RECORDS SUPPLIED:

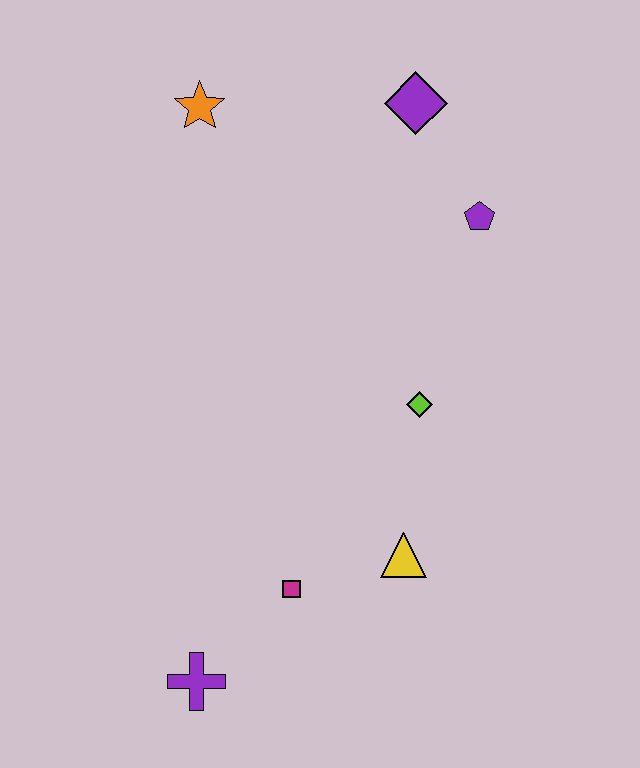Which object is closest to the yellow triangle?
The magenta square is closest to the yellow triangle.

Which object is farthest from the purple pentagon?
The purple cross is farthest from the purple pentagon.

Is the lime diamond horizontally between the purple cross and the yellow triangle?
No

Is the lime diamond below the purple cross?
No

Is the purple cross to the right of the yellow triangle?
No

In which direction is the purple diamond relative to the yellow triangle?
The purple diamond is above the yellow triangle.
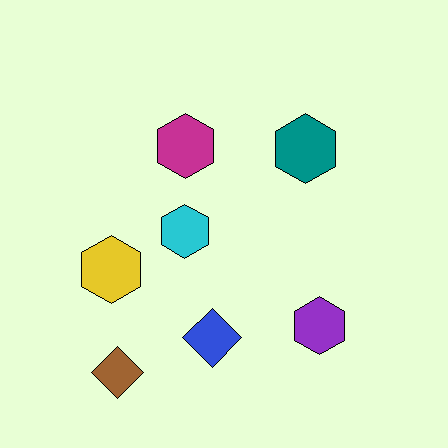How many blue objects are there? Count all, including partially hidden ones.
There is 1 blue object.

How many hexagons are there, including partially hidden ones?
There are 5 hexagons.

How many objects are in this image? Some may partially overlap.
There are 7 objects.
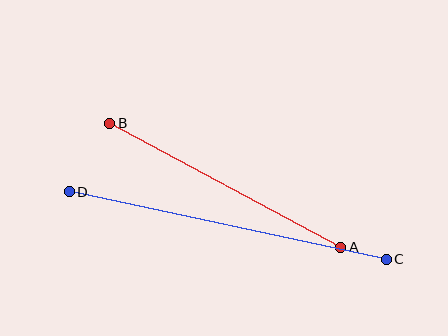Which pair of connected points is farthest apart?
Points C and D are farthest apart.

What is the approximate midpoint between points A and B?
The midpoint is at approximately (225, 185) pixels.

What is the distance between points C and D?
The distance is approximately 324 pixels.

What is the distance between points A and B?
The distance is approximately 262 pixels.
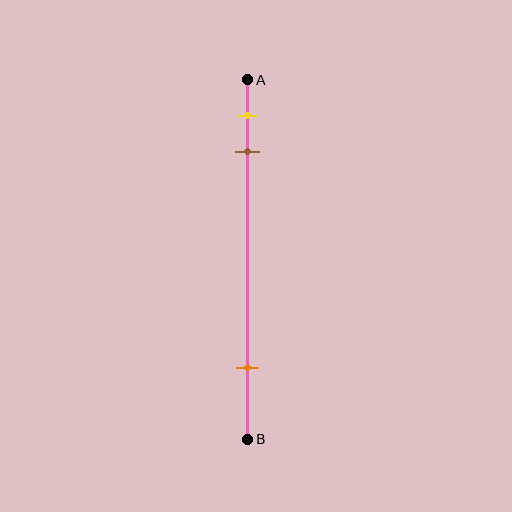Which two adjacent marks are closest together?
The yellow and brown marks are the closest adjacent pair.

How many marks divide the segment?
There are 3 marks dividing the segment.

WHAT THE TASK ASKS: The records above should be reproduced exactly, with no pictures included.

EXERCISE SOLUTION:
Which object is closest to the yellow triangle?
The magenta square is closest to the yellow triangle.

Which object is farthest from the purple pentagon?
The purple cross is farthest from the purple pentagon.

Is the lime diamond horizontally between the purple cross and the yellow triangle?
No

Is the lime diamond below the purple cross?
No

Is the purple cross to the right of the yellow triangle?
No

In which direction is the purple diamond relative to the yellow triangle?
The purple diamond is above the yellow triangle.
How many blue objects are there? Count all, including partially hidden ones.
There is 1 blue object.

How many hexagons are there, including partially hidden ones?
There are 5 hexagons.

How many objects are in this image? Some may partially overlap.
There are 7 objects.
Which pair of connected points is farthest apart?
Points C and D are farthest apart.

What is the approximate midpoint between points A and B?
The midpoint is at approximately (225, 185) pixels.

What is the distance between points C and D?
The distance is approximately 324 pixels.

What is the distance between points A and B?
The distance is approximately 262 pixels.
Which two adjacent marks are closest together?
The yellow and brown marks are the closest adjacent pair.

How many marks divide the segment?
There are 3 marks dividing the segment.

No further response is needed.